PROBLEM TO SOLVE
Skip all pictures; return exactly the lines from the one containing "What are the pixel coordinates of point C?" through the end of the data.

[Generated shape exercises]
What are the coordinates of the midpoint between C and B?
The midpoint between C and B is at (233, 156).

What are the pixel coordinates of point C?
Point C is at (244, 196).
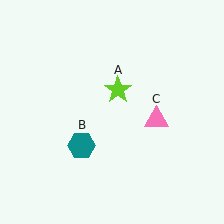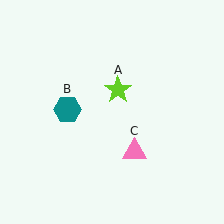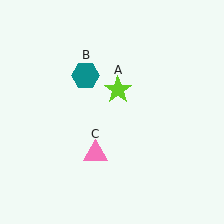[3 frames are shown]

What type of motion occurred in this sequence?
The teal hexagon (object B), pink triangle (object C) rotated clockwise around the center of the scene.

ANSWER FOR THE TASK
What are the pixel coordinates of point C?
Point C is at (244, 196).
[3 frames are shown]

What type of motion occurred in this sequence?
The teal hexagon (object B), pink triangle (object C) rotated clockwise around the center of the scene.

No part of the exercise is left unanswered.